▶ [Excerpt from a dataset]:
—————
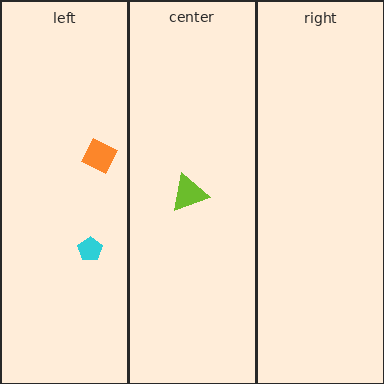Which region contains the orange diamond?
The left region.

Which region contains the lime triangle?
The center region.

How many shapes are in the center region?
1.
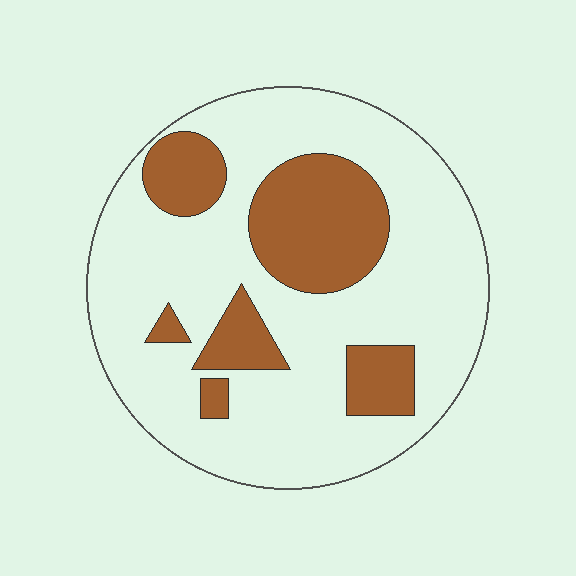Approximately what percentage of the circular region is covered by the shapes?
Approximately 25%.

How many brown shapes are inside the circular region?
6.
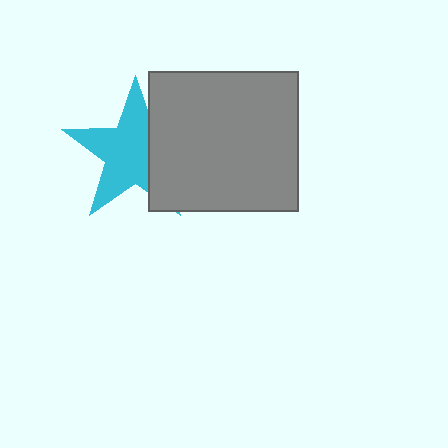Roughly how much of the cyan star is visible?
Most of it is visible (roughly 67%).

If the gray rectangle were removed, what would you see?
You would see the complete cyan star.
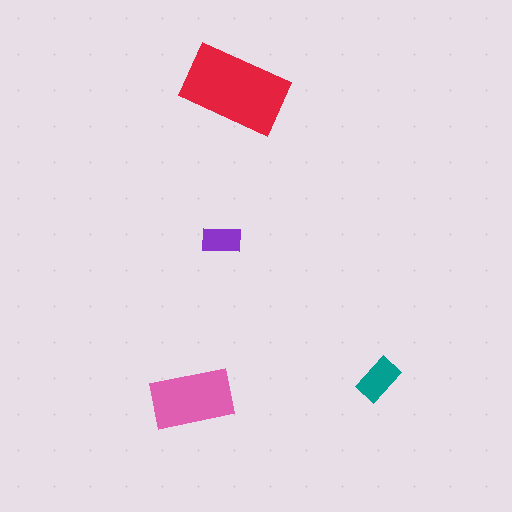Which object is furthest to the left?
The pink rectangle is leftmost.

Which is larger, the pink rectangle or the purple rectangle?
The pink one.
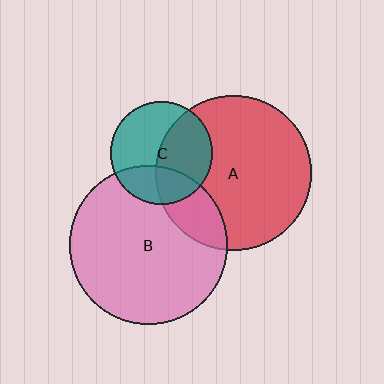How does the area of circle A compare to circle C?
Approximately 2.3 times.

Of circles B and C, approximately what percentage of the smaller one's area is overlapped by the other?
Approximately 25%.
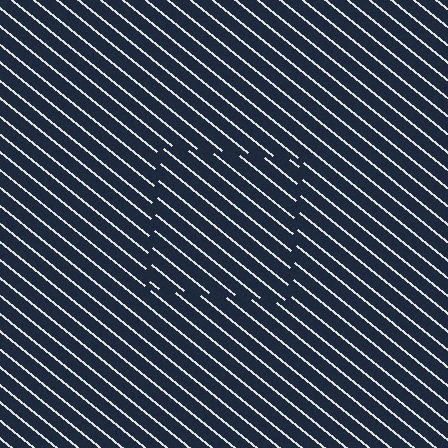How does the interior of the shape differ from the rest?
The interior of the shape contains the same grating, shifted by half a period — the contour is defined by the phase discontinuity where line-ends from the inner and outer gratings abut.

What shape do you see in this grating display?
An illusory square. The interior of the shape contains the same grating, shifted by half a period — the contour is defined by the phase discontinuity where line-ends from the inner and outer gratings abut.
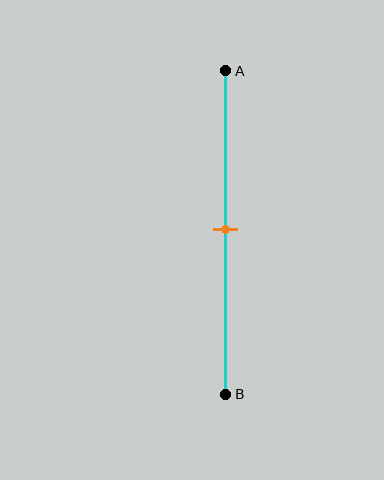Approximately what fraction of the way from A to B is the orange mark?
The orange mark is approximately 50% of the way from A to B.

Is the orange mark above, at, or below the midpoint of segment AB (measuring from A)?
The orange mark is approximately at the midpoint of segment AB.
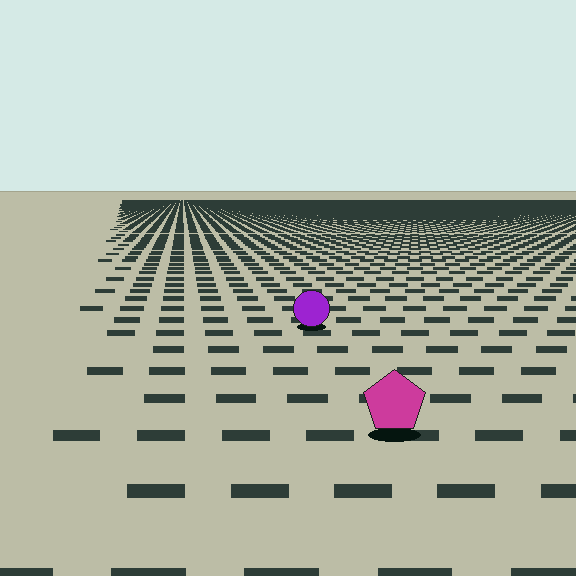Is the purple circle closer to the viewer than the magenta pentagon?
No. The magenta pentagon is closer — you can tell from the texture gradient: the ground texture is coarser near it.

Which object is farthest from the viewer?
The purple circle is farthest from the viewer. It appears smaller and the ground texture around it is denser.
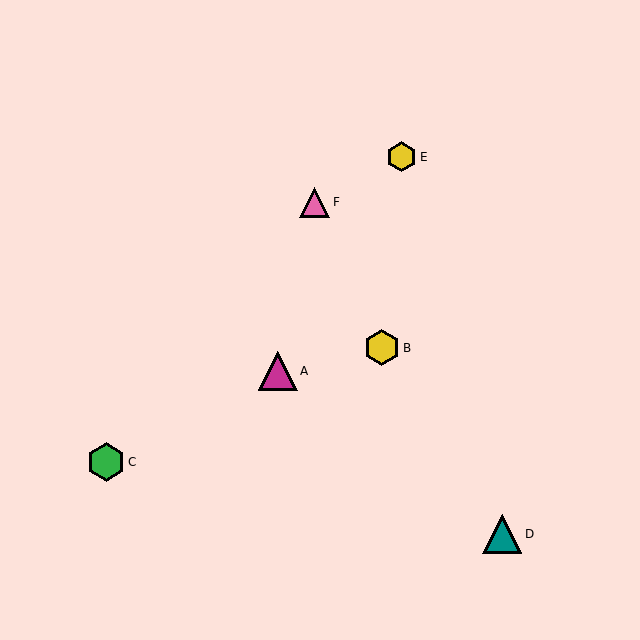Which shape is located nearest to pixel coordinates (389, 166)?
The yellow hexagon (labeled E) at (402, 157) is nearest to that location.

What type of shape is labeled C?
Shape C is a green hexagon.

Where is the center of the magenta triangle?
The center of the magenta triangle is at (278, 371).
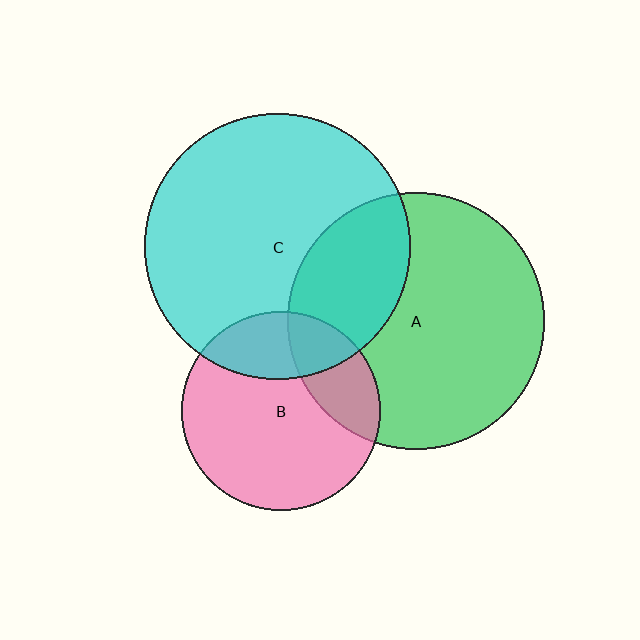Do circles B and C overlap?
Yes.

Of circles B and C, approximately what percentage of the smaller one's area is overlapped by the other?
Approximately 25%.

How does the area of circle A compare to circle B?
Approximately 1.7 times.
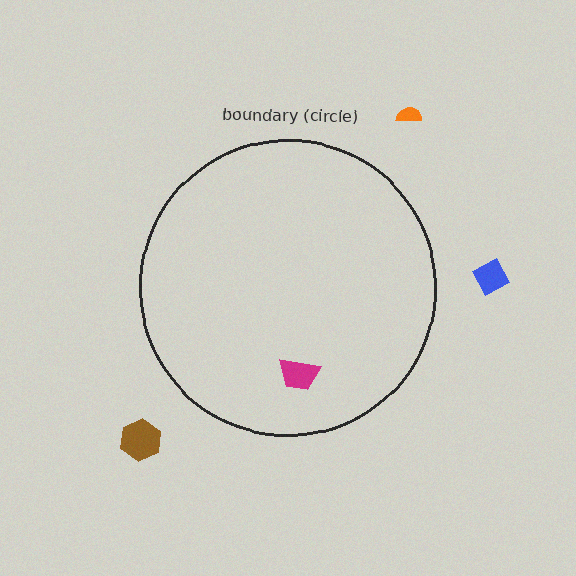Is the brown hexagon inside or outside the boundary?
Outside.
—————
▶ [Goal of the exercise]:
A faithful copy of the records above is needed, with the pictures left out.

▶ [Written solution]:
Which region contains the orange diamond?
The left region.

Which region contains the lime triangle?
The center region.

How many shapes are in the center region?
1.
Approximately what percentage of the circular region is covered by the shapes?
Approximately 25%.

How many brown shapes are inside the circular region?
6.
Roughly how much of the cyan star is visible?
Most of it is visible (roughly 67%).

If the gray rectangle were removed, what would you see?
You would see the complete cyan star.
Which object is furthest to the left?
The pink rectangle is leftmost.

Which is larger, the pink rectangle or the purple rectangle?
The pink one.
How does the area of circle A compare to circle C?
Approximately 2.3 times.

Of circles B and C, approximately what percentage of the smaller one's area is overlapped by the other?
Approximately 25%.
How does the interior of the shape differ from the rest?
The interior of the shape contains the same grating, shifted by half a period — the contour is defined by the phase discontinuity where line-ends from the inner and outer gratings abut.

What shape do you see in this grating display?
An illusory square. The interior of the shape contains the same grating, shifted by half a period — the contour is defined by the phase discontinuity where line-ends from the inner and outer gratings abut.
Approximately what fraction of the way from A to B is the orange mark?
The orange mark is approximately 50% of the way from A to B.

Is the orange mark above, at, or below the midpoint of segment AB (measuring from A)?
The orange mark is approximately at the midpoint of segment AB.
Is the purple circle closer to the viewer than the magenta pentagon?
No. The magenta pentagon is closer — you can tell from the texture gradient: the ground texture is coarser near it.

Which object is farthest from the viewer?
The purple circle is farthest from the viewer. It appears smaller and the ground texture around it is denser.
Which shape is located nearest to pixel coordinates (389, 166)?
The yellow hexagon (labeled E) at (402, 157) is nearest to that location.

What type of shape is labeled C?
Shape C is a green hexagon.

Where is the center of the magenta triangle?
The center of the magenta triangle is at (278, 371).
Do circles B and C overlap?
Yes.

Of circles B and C, approximately what percentage of the smaller one's area is overlapped by the other?
Approximately 25%.

How does the area of circle A compare to circle B?
Approximately 1.7 times.
Is the brown hexagon inside or outside the boundary?
Outside.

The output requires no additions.